> _Aim of the exercise_
Find the line with "What is the size" in the data below. Repeat it and every line after it up to the end, exactly, but drop the pictures.

***** Records to use *****

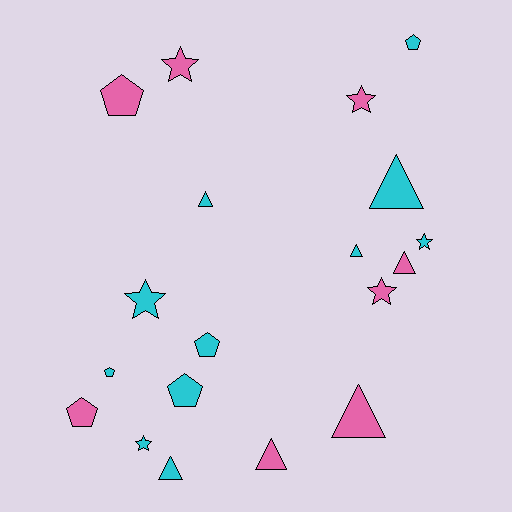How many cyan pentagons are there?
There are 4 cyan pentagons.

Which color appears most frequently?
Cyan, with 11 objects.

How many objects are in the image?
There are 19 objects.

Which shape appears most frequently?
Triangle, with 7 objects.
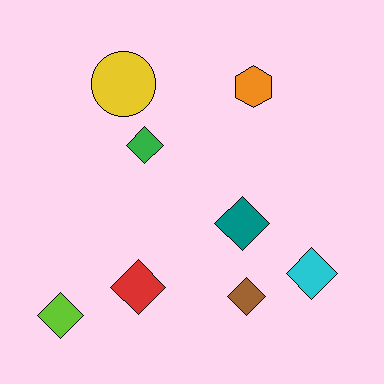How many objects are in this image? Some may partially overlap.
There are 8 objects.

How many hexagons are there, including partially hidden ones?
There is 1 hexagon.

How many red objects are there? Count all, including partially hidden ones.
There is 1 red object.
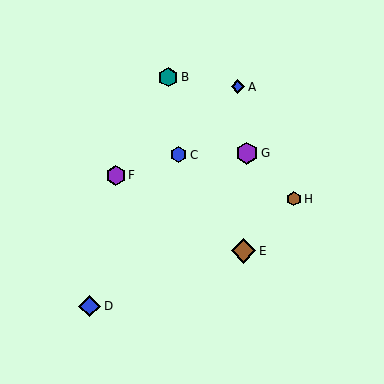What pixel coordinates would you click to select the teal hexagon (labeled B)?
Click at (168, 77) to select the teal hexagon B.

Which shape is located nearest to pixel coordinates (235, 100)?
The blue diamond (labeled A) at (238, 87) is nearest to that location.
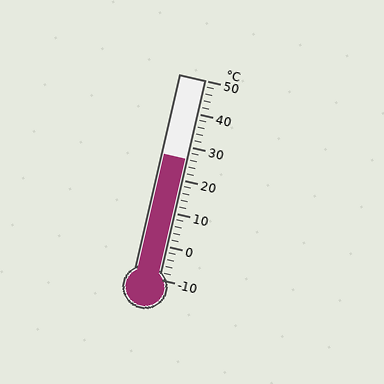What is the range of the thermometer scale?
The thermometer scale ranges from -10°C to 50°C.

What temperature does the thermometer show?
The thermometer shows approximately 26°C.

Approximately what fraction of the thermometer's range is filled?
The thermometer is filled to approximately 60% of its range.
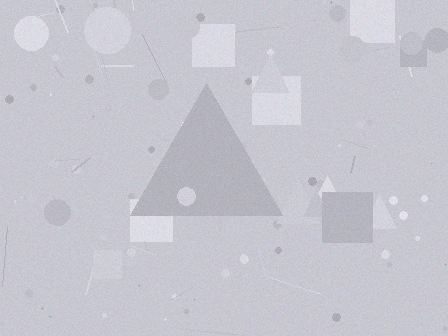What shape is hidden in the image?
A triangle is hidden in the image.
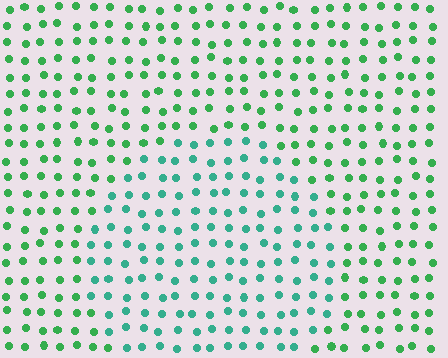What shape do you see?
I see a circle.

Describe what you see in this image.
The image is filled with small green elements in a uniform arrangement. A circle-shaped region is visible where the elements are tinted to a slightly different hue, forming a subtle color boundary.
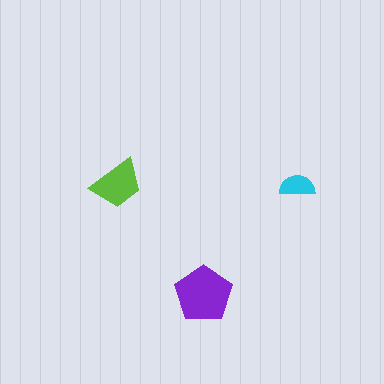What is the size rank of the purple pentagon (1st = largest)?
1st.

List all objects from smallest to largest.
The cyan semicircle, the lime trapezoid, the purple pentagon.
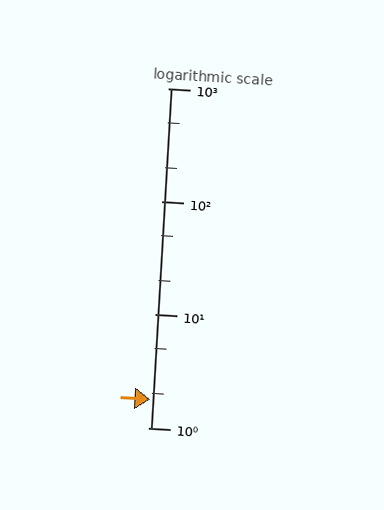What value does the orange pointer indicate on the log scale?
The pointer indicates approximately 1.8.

*****

> _Task answer_
What is the size rank of the purple pentagon (1st = largest)?
1st.

List all objects from smallest to largest.
The cyan semicircle, the lime trapezoid, the purple pentagon.
What value does the orange pointer indicate on the log scale?
The pointer indicates approximately 1.8.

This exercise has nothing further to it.